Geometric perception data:
════════════════

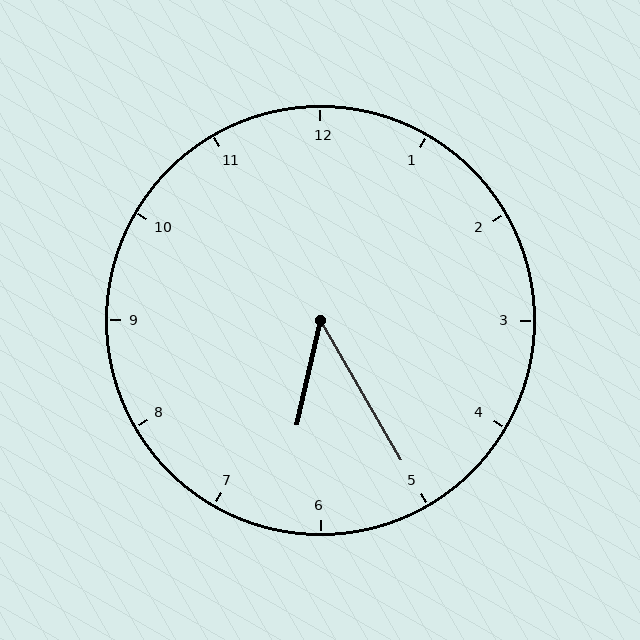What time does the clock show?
6:25.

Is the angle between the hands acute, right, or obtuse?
It is acute.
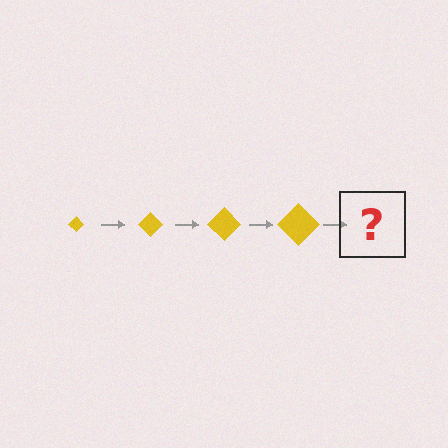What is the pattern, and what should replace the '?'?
The pattern is that the diamond gets progressively larger each step. The '?' should be a yellow diamond, larger than the previous one.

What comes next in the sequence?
The next element should be a yellow diamond, larger than the previous one.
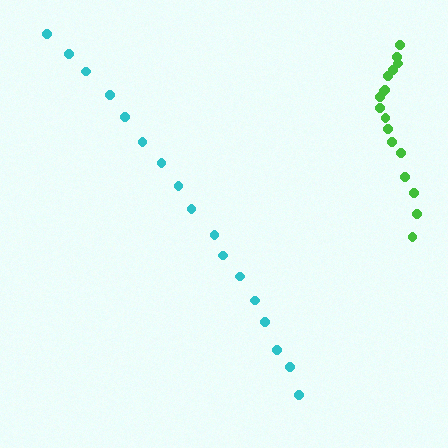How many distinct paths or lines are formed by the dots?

════════════════

### Aim
Reproduce the records, all of them, word for word; omit the pictures.

### Exercise response
What time does the clock show?
6:25.

Is the angle between the hands acute, right, or obtuse?
It is acute.
What is the pattern, and what should replace the '?'?
The pattern is that the diamond gets progressively larger each step. The '?' should be a yellow diamond, larger than the previous one.

What comes next in the sequence?
The next element should be a yellow diamond, larger than the previous one.
How many distinct paths or lines are formed by the dots?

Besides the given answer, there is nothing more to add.